◆ **Exercise instructions**
Starting at the line that contains "What shape is suggested", retype each line to the end of the listing below. Include both ends, but not the pictures.

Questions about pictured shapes
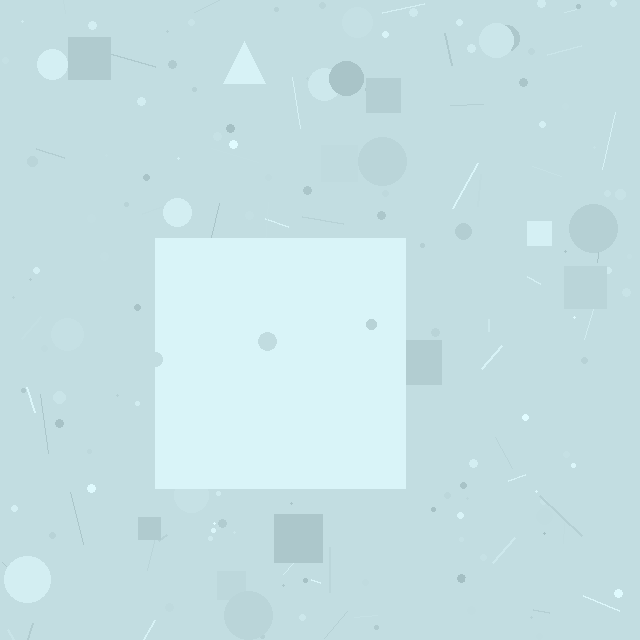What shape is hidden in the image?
A square is hidden in the image.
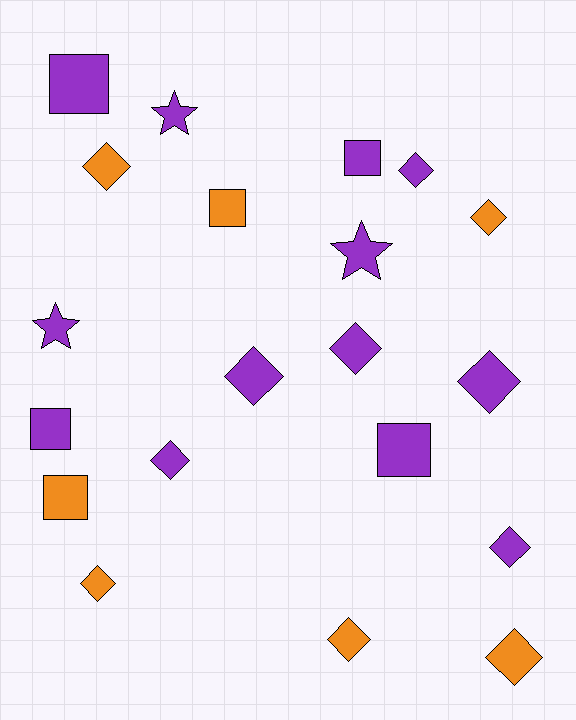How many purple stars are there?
There are 3 purple stars.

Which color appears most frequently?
Purple, with 13 objects.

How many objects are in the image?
There are 20 objects.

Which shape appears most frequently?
Diamond, with 11 objects.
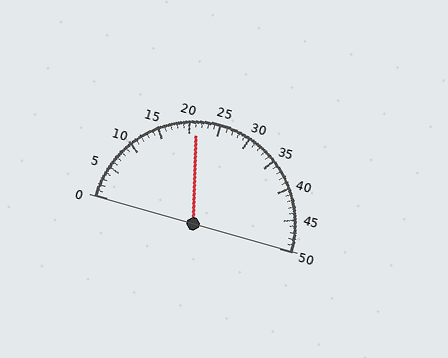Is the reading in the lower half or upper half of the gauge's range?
The reading is in the lower half of the range (0 to 50).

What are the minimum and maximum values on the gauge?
The gauge ranges from 0 to 50.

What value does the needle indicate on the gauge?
The needle indicates approximately 21.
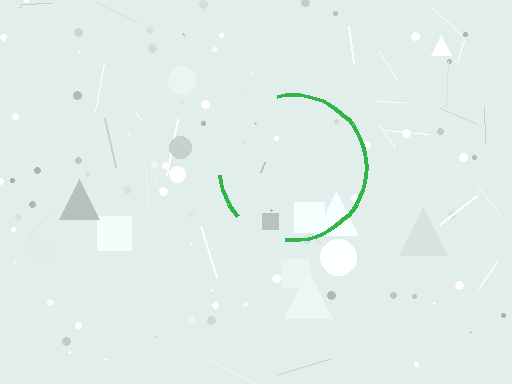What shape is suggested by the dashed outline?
The dashed outline suggests a circle.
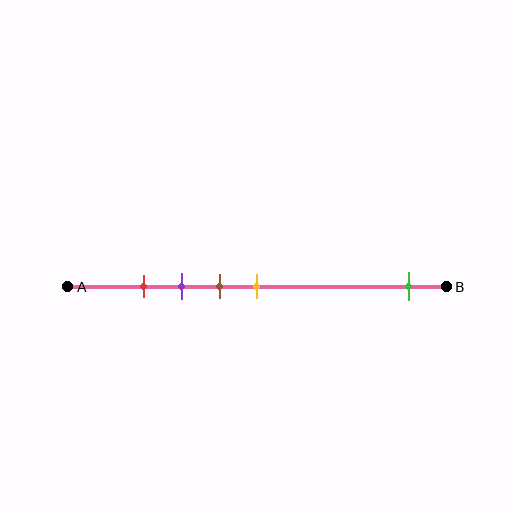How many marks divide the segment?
There are 5 marks dividing the segment.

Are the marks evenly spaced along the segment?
No, the marks are not evenly spaced.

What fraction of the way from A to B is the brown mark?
The brown mark is approximately 40% (0.4) of the way from A to B.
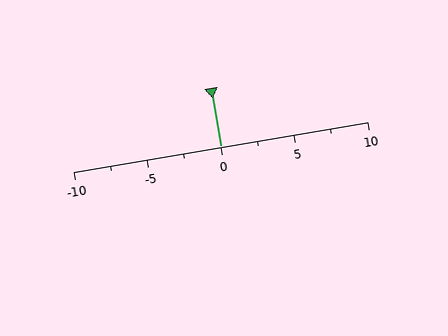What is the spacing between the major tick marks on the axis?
The major ticks are spaced 5 apart.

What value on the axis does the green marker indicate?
The marker indicates approximately 0.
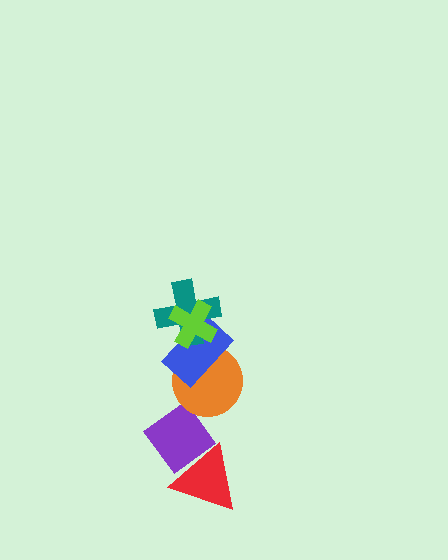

◆ **Solution to the exercise**
What shape is suggested by the dashed outline?
The dashed outline suggests a circle.
How many marks divide the segment?
There are 5 marks dividing the segment.

Are the marks evenly spaced along the segment?
No, the marks are not evenly spaced.

What fraction of the way from A to B is the brown mark?
The brown mark is approximately 40% (0.4) of the way from A to B.
What is the spacing between the major tick marks on the axis?
The major ticks are spaced 5 apart.

What value on the axis does the green marker indicate?
The marker indicates approximately 0.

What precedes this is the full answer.